» Provided data:
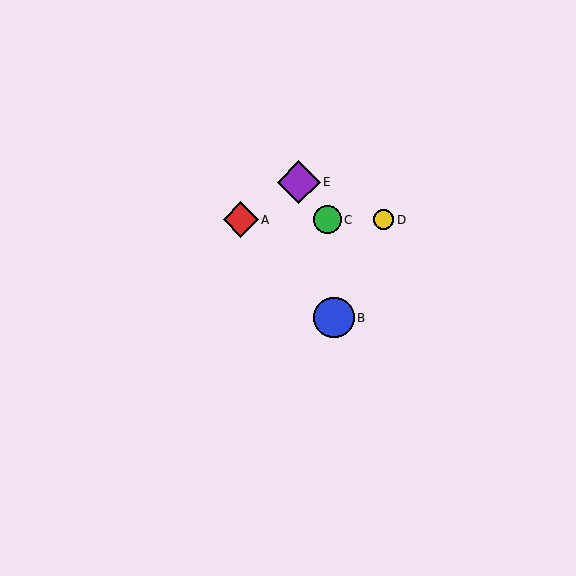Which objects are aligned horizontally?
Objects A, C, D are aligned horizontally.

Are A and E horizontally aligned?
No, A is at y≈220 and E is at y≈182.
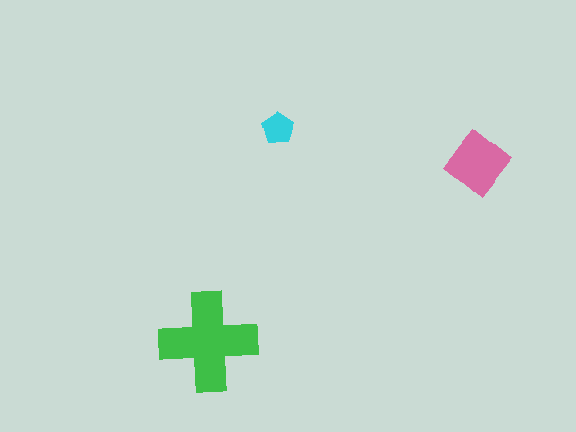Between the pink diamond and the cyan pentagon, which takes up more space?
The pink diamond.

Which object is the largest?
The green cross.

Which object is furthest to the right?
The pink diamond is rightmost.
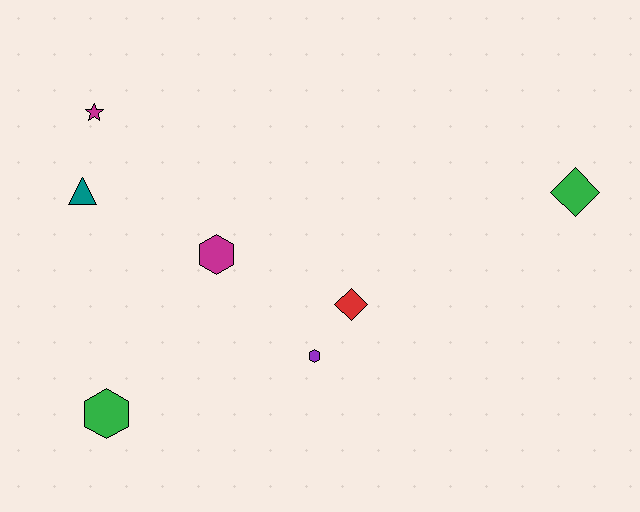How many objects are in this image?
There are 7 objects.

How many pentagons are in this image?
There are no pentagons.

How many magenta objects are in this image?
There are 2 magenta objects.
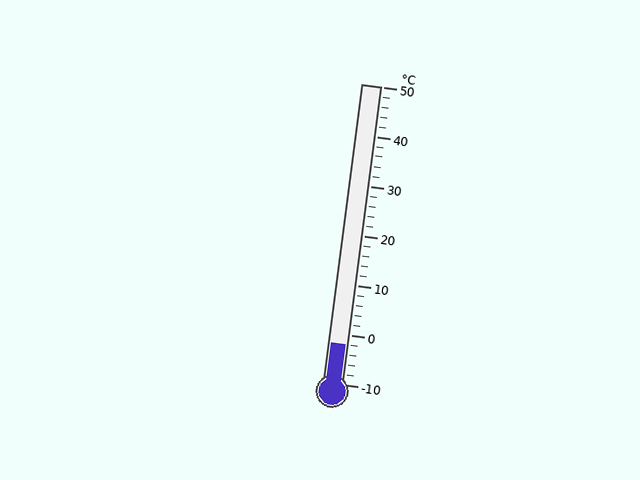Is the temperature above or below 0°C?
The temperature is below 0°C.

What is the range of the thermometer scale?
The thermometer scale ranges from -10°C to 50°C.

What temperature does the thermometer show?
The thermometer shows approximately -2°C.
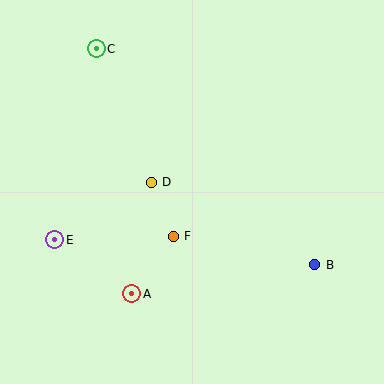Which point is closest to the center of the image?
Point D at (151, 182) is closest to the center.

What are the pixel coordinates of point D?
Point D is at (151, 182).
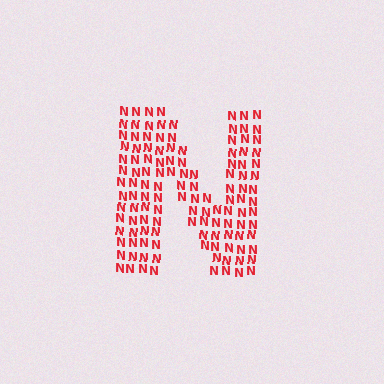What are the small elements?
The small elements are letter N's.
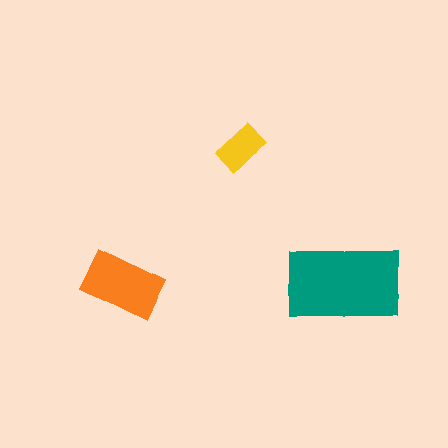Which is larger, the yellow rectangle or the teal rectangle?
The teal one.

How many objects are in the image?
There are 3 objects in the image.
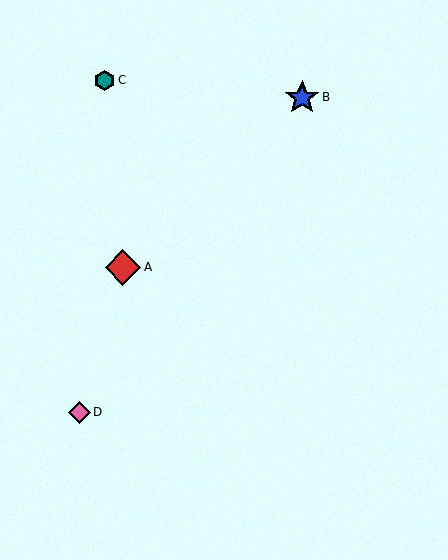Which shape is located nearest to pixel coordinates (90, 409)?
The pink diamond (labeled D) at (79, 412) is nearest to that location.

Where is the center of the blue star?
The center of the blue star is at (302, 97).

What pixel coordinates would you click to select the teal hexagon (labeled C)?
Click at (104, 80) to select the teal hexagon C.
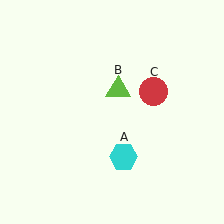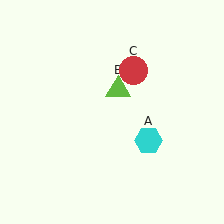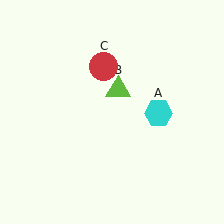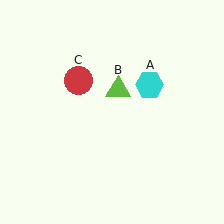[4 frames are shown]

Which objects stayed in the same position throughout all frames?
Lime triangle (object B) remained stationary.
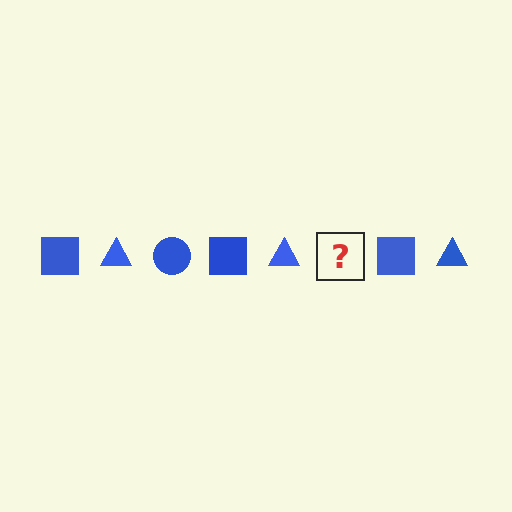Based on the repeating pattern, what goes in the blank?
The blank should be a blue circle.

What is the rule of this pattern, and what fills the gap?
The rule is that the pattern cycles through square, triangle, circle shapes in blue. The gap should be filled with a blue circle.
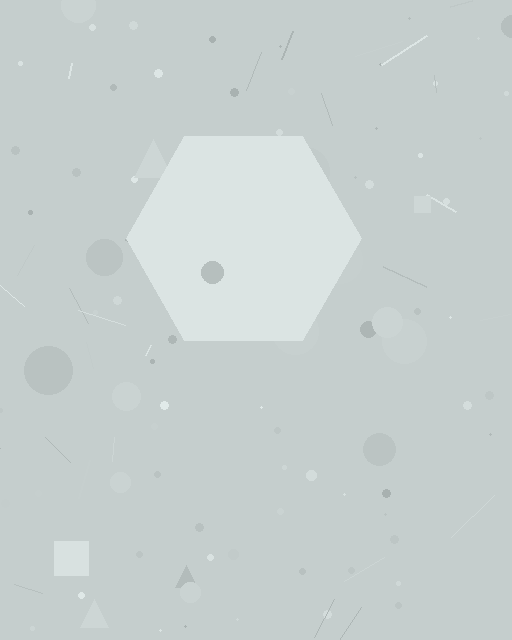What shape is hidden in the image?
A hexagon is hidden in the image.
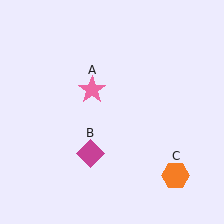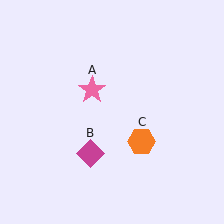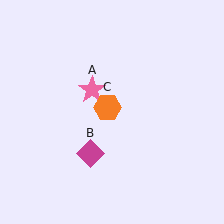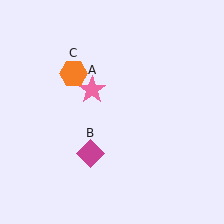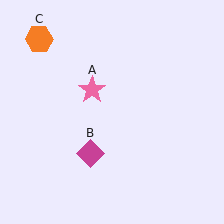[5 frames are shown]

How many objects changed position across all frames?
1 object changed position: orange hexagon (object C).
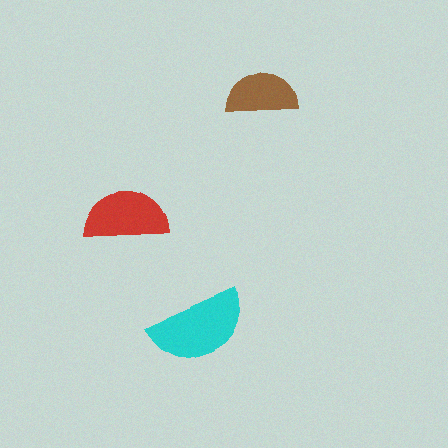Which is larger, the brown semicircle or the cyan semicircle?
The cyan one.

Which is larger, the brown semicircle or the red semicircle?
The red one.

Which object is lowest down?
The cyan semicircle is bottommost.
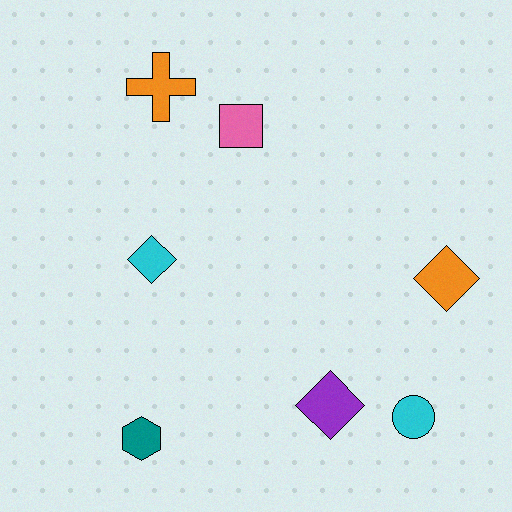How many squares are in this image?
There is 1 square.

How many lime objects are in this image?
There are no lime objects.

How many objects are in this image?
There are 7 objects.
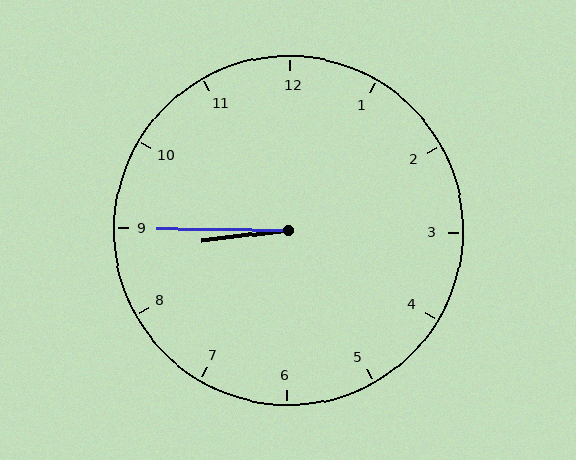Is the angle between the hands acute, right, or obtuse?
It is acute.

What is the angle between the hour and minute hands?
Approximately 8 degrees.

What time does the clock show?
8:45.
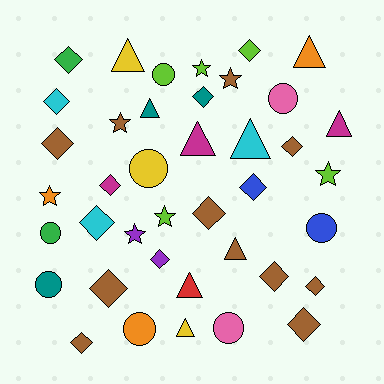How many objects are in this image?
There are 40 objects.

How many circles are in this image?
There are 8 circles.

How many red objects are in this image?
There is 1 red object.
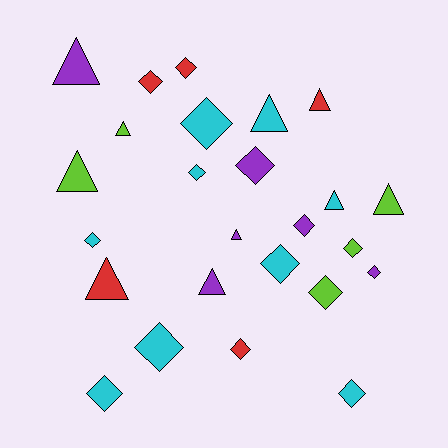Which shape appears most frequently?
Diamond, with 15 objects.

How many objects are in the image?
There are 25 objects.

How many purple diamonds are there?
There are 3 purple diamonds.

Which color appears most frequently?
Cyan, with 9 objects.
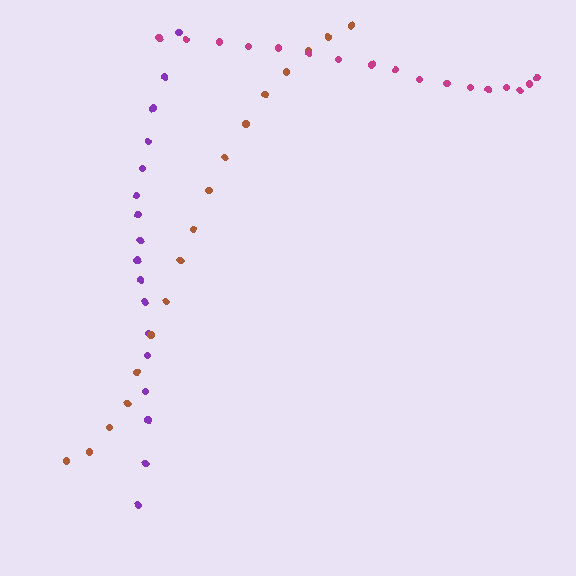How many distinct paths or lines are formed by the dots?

» Work to be completed: Your task is to transcribe all of the records precisely, with no images included.

» Written solution:
Which objects are aligned horizontally?
Objects A, C, D are aligned horizontally.

Are A and E horizontally aligned?
No, A is at y≈220 and E is at y≈182.
Between the pink diamond and the cyan pentagon, which takes up more space?
The pink diamond.

Which object is the largest?
The green cross.

Which object is furthest to the right?
The pink diamond is rightmost.
How many objects are in this image?
There are 7 objects.

How many pentagons are in this image?
There are no pentagons.

How many magenta objects are in this image?
There are 2 magenta objects.
Is the temperature above or below 0°C?
The temperature is below 0°C.

What is the range of the thermometer scale?
The thermometer scale ranges from -10°C to 50°C.

What temperature does the thermometer show?
The thermometer shows approximately -2°C.
Which point is closest to the center of the image?
Point D at (151, 182) is closest to the center.

What are the pixel coordinates of point D?
Point D is at (151, 182).
What are the small elements?
The small elements are letter N's.
Which is larger, the yellow rectangle or the teal rectangle?
The teal one.

How many objects are in the image?
There are 3 objects in the image.
Which shape is located nearest to pixel coordinates (90, 409)?
The pink diamond (labeled D) at (79, 412) is nearest to that location.

Where is the center of the blue star?
The center of the blue star is at (302, 97).

What pixel coordinates would you click to select the teal hexagon (labeled C)?
Click at (104, 80) to select the teal hexagon C.
[4 frames are shown]

Which objects stayed in the same position throughout all frames?
Lime triangle (object B) remained stationary.
Based on the repeating pattern, what goes in the blank?
The blank should be a blue circle.

What is the rule of this pattern, and what fills the gap?
The rule is that the pattern cycles through square, triangle, circle shapes in blue. The gap should be filled with a blue circle.
What shape is hidden in the image?
A hexagon is hidden in the image.
[5 frames are shown]

How many objects changed position across all frames?
1 object changed position: orange hexagon (object C).
Which is larger, the brown semicircle or the cyan semicircle?
The cyan one.

Which is larger, the brown semicircle or the red semicircle?
The red one.

Which object is lowest down?
The cyan semicircle is bottommost.
How many squares are in this image?
There is 1 square.

How many lime objects are in this image?
There are no lime objects.

How many objects are in this image?
There are 7 objects.
Is the angle between the hands acute, right, or obtuse?
It is acute.

What is the angle between the hour and minute hands?
Approximately 8 degrees.

What time does the clock show?
8:45.
How many objects are in this image?
There are 40 objects.

How many circles are in this image?
There are 8 circles.

How many red objects are in this image?
There is 1 red object.
Which shape appears most frequently?
Diamond, with 15 objects.

How many objects are in the image?
There are 25 objects.

How many purple diamonds are there?
There are 3 purple diamonds.

Which color appears most frequently?
Cyan, with 9 objects.
How many distinct paths or lines are formed by the dots?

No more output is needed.